The data:

·····

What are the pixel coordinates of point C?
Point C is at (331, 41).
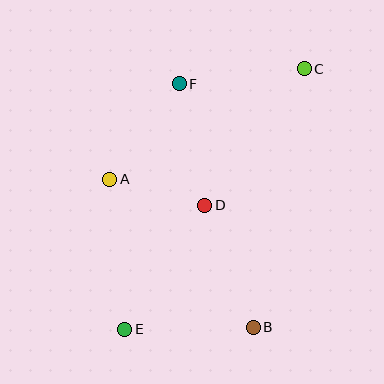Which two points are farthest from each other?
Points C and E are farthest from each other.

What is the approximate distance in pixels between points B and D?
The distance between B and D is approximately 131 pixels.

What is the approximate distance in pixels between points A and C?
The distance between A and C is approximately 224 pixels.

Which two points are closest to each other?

·····

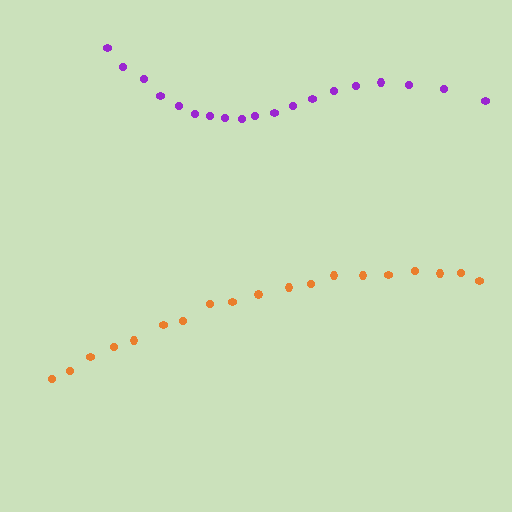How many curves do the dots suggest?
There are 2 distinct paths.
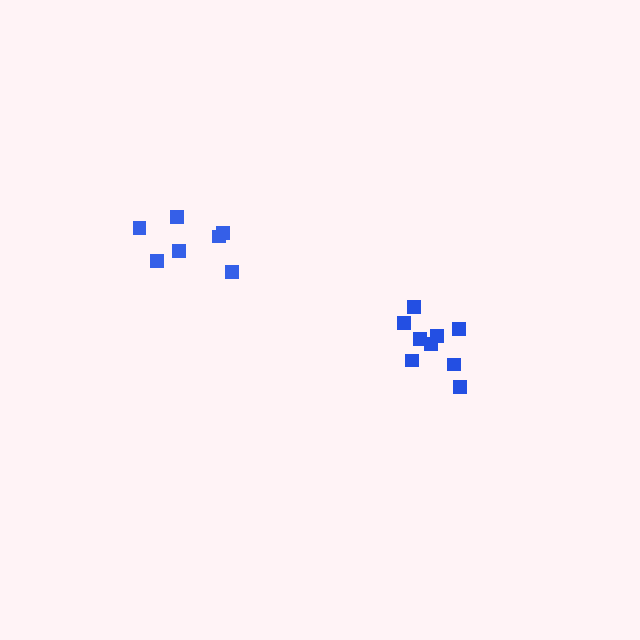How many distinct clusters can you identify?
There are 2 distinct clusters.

·····

Problem to solve:
Only the lines from the one with "What are the pixel coordinates of point C?" through the one with "Which two points are closest to each other?" belong in your copy; retype them exactly and drop any pictures.

Reply:
What are the pixel coordinates of point C?
Point C is at (331, 41).
Which two points are farthest from each other?
Points C and E are farthest from each other.

What is the approximate distance in pixels between points B and D?
The distance between B and D is approximately 131 pixels.

What is the approximate distance in pixels between points A and C?
The distance between A and C is approximately 224 pixels.

Which two points are closest to each other?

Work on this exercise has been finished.